::: Source data :::
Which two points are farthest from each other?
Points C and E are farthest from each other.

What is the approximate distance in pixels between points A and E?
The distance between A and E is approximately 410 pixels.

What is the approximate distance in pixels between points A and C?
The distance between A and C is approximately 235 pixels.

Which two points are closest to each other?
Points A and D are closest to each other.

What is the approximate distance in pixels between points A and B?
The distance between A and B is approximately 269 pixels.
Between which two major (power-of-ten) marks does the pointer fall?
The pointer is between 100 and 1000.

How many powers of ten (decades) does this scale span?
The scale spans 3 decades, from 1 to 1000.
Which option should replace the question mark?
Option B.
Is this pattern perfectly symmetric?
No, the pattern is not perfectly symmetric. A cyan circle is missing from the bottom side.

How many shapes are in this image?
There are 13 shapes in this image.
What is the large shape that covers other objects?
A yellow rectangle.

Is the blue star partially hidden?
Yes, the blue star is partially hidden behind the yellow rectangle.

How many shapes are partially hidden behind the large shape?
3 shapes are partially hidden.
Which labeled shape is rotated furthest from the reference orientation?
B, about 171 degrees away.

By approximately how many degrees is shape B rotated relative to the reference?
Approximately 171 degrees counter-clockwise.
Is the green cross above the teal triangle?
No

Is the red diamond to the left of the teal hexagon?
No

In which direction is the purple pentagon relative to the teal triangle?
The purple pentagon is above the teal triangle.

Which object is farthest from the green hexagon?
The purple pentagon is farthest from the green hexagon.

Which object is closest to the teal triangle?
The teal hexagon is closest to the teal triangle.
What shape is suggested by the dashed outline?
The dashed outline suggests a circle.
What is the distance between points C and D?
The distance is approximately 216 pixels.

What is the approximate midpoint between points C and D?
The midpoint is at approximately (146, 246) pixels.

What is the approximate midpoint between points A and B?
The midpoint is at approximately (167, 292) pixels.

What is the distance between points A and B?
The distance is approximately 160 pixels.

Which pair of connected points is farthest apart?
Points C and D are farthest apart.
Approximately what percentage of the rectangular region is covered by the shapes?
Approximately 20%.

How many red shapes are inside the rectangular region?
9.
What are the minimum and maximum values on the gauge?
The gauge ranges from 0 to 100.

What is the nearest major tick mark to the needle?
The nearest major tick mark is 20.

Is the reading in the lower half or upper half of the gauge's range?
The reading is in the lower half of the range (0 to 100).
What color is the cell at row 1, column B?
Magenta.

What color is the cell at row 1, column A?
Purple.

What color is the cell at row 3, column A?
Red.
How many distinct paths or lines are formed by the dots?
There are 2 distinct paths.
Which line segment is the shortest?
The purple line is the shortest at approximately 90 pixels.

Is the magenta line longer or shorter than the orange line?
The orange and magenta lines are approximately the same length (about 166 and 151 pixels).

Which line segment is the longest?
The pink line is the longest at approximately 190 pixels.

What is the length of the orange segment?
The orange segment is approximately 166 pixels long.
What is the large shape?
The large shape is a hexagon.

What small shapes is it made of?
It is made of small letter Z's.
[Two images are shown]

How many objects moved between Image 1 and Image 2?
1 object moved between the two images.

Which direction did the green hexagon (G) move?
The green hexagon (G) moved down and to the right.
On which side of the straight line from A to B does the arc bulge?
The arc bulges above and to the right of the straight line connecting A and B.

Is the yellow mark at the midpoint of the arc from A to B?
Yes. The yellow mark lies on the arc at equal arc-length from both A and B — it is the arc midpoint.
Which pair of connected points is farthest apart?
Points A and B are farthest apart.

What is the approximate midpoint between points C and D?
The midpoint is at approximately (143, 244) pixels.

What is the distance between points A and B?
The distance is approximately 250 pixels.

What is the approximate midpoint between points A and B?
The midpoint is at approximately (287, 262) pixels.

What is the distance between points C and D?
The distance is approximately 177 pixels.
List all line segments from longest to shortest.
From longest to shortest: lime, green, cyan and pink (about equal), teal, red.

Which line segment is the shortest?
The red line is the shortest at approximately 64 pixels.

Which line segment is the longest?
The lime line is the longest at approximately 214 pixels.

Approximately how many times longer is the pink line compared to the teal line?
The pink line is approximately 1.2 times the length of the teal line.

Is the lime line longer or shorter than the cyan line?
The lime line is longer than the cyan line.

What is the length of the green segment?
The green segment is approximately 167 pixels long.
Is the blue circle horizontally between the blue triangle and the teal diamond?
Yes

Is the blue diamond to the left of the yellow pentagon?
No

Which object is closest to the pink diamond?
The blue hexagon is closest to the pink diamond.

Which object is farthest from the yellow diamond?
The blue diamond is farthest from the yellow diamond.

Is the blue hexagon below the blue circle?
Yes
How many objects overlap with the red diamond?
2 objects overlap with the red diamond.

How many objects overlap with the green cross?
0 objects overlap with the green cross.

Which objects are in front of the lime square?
:::
## Aim of the task
Every entry should be printed again exactly as written.

## Output of the task
Which two points are farthest from each other?
Points C and E are farthest from each other.

What is the approximate distance in pixels between points A and E?
The distance between A and E is approximately 410 pixels.

What is the approximate distance in pixels between points A and C?
The distance between A and C is approximately 235 pixels.

Which two points are closest to each other?
Points A and D are closest to each other.

What is the approximate distance in pixels between points A and B?
The distance between A and B is approximately 269 pixels.
Between which two major (power-of-ten) marks does the pointer fall?
The pointer is between 100 and 1000.

How many powers of ten (decades) does this scale span?
The scale spans 3 decades, from 1 to 1000.
Which option should replace the question mark?
Option B.
Is this pattern perfectly symmetric?
No, the pattern is not perfectly symmetric. A cyan circle is missing from the bottom side.

How many shapes are in this image?
There are 13 shapes in this image.
What is the large shape that covers other objects?
A yellow rectangle.

Is the blue star partially hidden?
Yes, the blue star is partially hidden behind the yellow rectangle.

How many shapes are partially hidden behind the large shape?
3 shapes are partially hidden.
Which labeled shape is rotated furthest from the reference orientation?
B, about 171 degrees away.

By approximately how many degrees is shape B rotated relative to the reference?
Approximately 171 degrees counter-clockwise.
Is the green cross above the teal triangle?
No

Is the red diamond to the left of the teal hexagon?
No

In which direction is the purple pentagon relative to the teal triangle?
The purple pentagon is above the teal triangle.

Which object is farthest from the green hexagon?
The purple pentagon is farthest from the green hexagon.

Which object is closest to the teal triangle?
The teal hexagon is closest to the teal triangle.
What shape is suggested by the dashed outline?
The dashed outline suggests a circle.
What is the distance between points C and D?
The distance is approximately 216 pixels.

What is the approximate midpoint between points C and D?
The midpoint is at approximately (146, 246) pixels.

What is the approximate midpoint between points A and B?
The midpoint is at approximately (167, 292) pixels.

What is the distance between points A and B?
The distance is approximately 160 pixels.

Which pair of connected points is farthest apart?
Points C and D are farthest apart.
Approximately what percentage of the rectangular region is covered by the shapes?
Approximately 20%.

How many red shapes are inside the rectangular region?
9.
What are the minimum and maximum values on the gauge?
The gauge ranges from 0 to 100.

What is the nearest major tick mark to the needle?
The nearest major tick mark is 20.

Is the reading in the lower half or upper half of the gauge's range?
The reading is in the lower half of the range (0 to 100).
What color is the cell at row 1, column B?
Magenta.

What color is the cell at row 1, column A?
Purple.

What color is the cell at row 3, column A?
Red.
How many distinct paths or lines are formed by the dots?
There are 2 distinct paths.
Which line segment is the shortest?
The purple line is the shortest at approximately 90 pixels.

Is the magenta line longer or shorter than the orange line?
The orange and magenta lines are approximately the same length (about 166 and 151 pixels).

Which line segment is the longest?
The pink line is the longest at approximately 190 pixels.

What is the length of the orange segment?
The orange segment is approximately 166 pixels long.
What is the large shape?
The large shape is a hexagon.

What small shapes is it made of?
It is made of small letter Z's.
[Two images are shown]

How many objects moved between Image 1 and Image 2?
1 object moved between the two images.

Which direction did the green hexagon (G) move?
The green hexagon (G) moved down and to the right.
On which side of the straight line from A to B does the arc bulge?
The arc bulges above and to the right of the straight line connecting A and B.

Is the yellow mark at the midpoint of the arc from A to B?
Yes. The yellow mark lies on the arc at equal arc-length from both A and B — it is the arc midpoint.
Which pair of connected points is farthest apart?
Points A and B are farthest apart.

What is the approximate midpoint between points C and D?
The midpoint is at approximately (143, 244) pixels.

What is the distance between points A and B?
The distance is approximately 250 pixels.

What is the approximate midpoint between points A and B?
The midpoint is at approximately (287, 262) pixels.

What is the distance between points C and D?
The distance is approximately 177 pixels.
List all line segments from longest to shortest.
From longest to shortest: lime, green, cyan and pink (about equal), teal, red.

Which line segment is the shortest?
The red line is the shortest at approximately 64 pixels.

Which line segment is the longest?
The lime line is the longest at approximately 214 pixels.

Approximately how many times longer is the pink line compared to the teal line?
The pink line is approximately 1.2 times the length of the teal line.

Is the lime line longer or shorter than the cyan line?
The lime line is longer than the cyan line.

What is the length of the green segment?
The green segment is approximately 167 pixels long.
Is the blue circle horizontally between the blue triangle and the teal diamond?
Yes

Is the blue diamond to the left of the yellow pentagon?
No

Which object is closest to the pink diamond?
The blue hexagon is closest to the pink diamond.

Which object is farthest from the yellow diamond?
The blue diamond is farthest from the yellow diamond.

Is the blue hexagon below the blue circle?
Yes
How many objects overlap with the red diamond?
2 objects overlap with the red diamond.

How many objects overlap with the green cross?
0 objects overlap with the green cross.

Which objects are in front of the lime square?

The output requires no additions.